= Exercise prompt =
Return verbatim the inclusive range of lines running from the line that contains "How many shapes are in row 1?" to the line that contains "How is the boundary". Omit every other line.

— start —

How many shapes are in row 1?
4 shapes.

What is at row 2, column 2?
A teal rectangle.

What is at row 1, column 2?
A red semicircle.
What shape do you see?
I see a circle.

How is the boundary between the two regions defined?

— end —
— start —

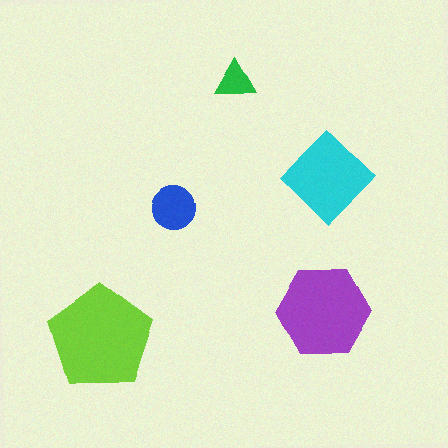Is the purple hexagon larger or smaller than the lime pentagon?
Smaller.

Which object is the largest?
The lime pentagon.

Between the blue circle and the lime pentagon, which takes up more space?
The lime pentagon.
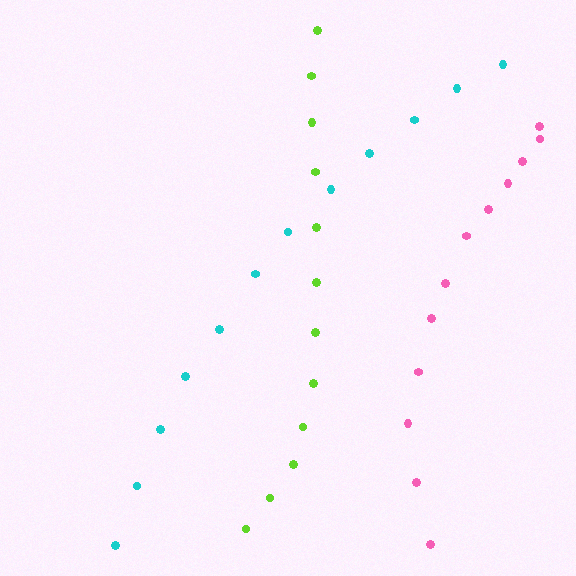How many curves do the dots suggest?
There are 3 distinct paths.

— end —

= Full output =
How many shapes are in row 1?
4 shapes.

What is at row 2, column 2?
A teal rectangle.

What is at row 1, column 2?
A red semicircle.
What shape do you see?
I see a circle.

How is the boundary between the two regions defined?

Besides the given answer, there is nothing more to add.